__Requirement__
Write again exactly the lines in the listing below, starting at the line with "What element breaks the symmetry?" and ending at the line with "[4 frames are shown]", both included. Pictures are not copied.

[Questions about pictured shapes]
::::::::::

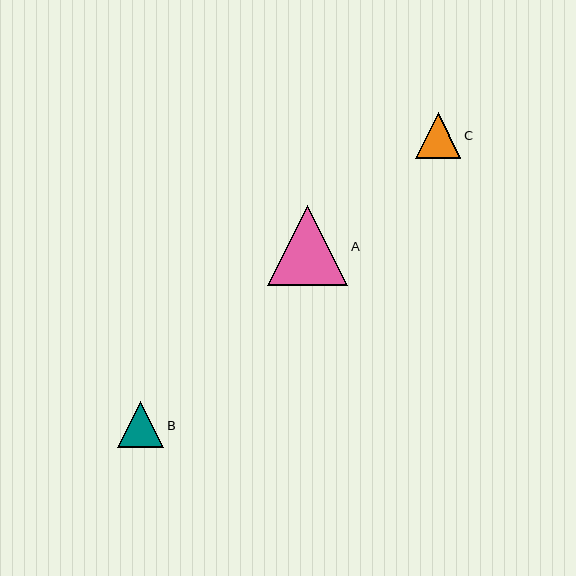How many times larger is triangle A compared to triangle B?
Triangle A is approximately 1.7 times the size of triangle B.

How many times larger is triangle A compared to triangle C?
Triangle A is approximately 1.8 times the size of triangle C.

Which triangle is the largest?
Triangle A is the largest with a size of approximately 80 pixels.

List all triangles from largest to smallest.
From largest to smallest: A, B, C.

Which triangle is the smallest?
Triangle C is the smallest with a size of approximately 45 pixels.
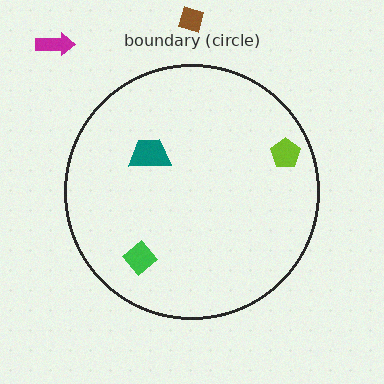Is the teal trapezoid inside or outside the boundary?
Inside.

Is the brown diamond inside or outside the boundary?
Outside.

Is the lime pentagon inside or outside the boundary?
Inside.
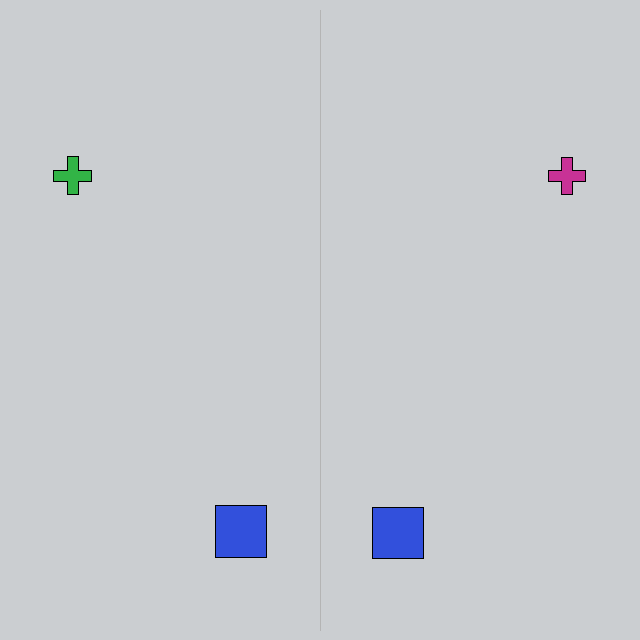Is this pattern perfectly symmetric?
No, the pattern is not perfectly symmetric. The magenta cross on the right side breaks the symmetry — its mirror counterpart is green.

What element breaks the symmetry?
The magenta cross on the right side breaks the symmetry — its mirror counterpart is green.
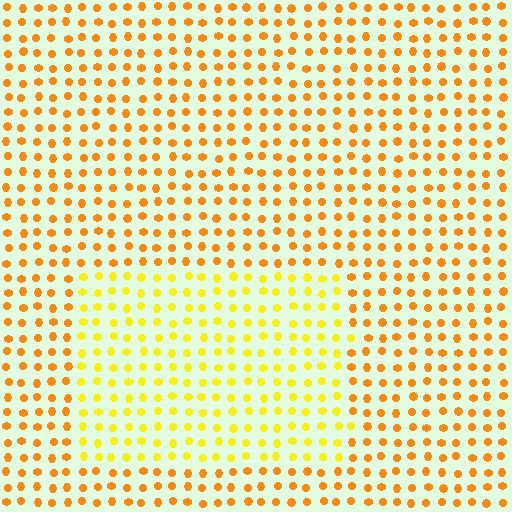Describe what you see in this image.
The image is filled with small orange elements in a uniform arrangement. A rectangle-shaped region is visible where the elements are tinted to a slightly different hue, forming a subtle color boundary.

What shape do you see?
I see a rectangle.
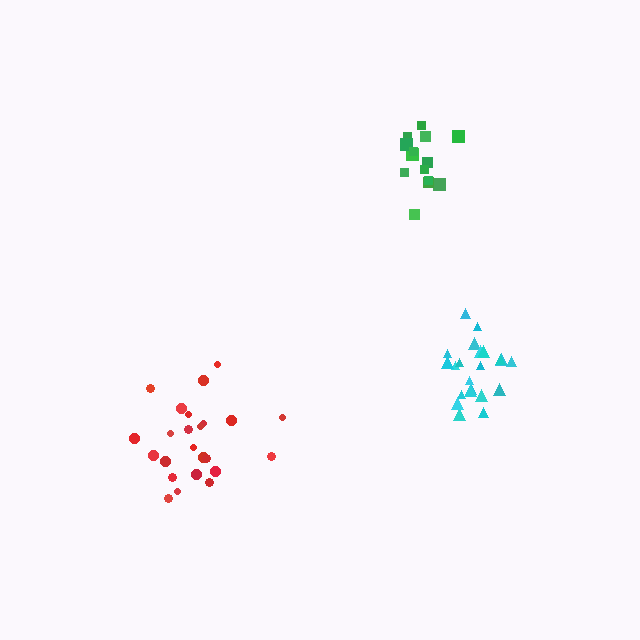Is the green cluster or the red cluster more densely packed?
Green.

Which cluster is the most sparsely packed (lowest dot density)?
Red.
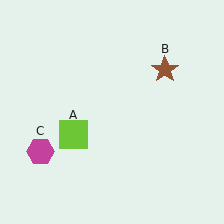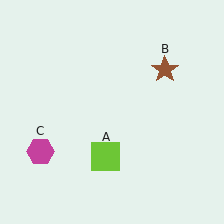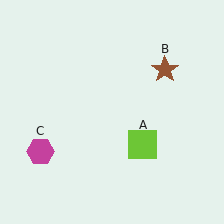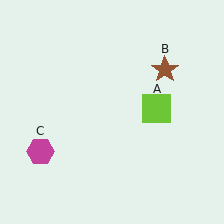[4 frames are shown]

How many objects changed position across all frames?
1 object changed position: lime square (object A).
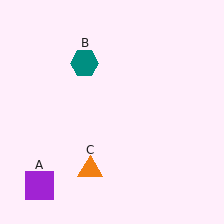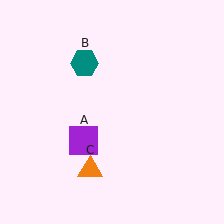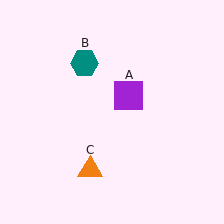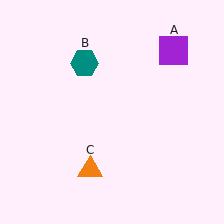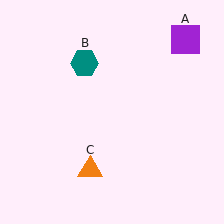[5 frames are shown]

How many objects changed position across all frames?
1 object changed position: purple square (object A).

::::::::::

__Reply to the exercise__
What element breaks the symmetry?
The magenta cross on the right side breaks the symmetry — its mirror counterpart is green.
Describe what you see in this image.
The image is filled with small orange elements in a uniform arrangement. A rectangle-shaped region is visible where the elements are tinted to a slightly different hue, forming a subtle color boundary.

What shape do you see?
I see a rectangle.
Is the green cluster or the red cluster more densely packed?
Green.

Which cluster is the most sparsely packed (lowest dot density)?
Red.
[4 frames are shown]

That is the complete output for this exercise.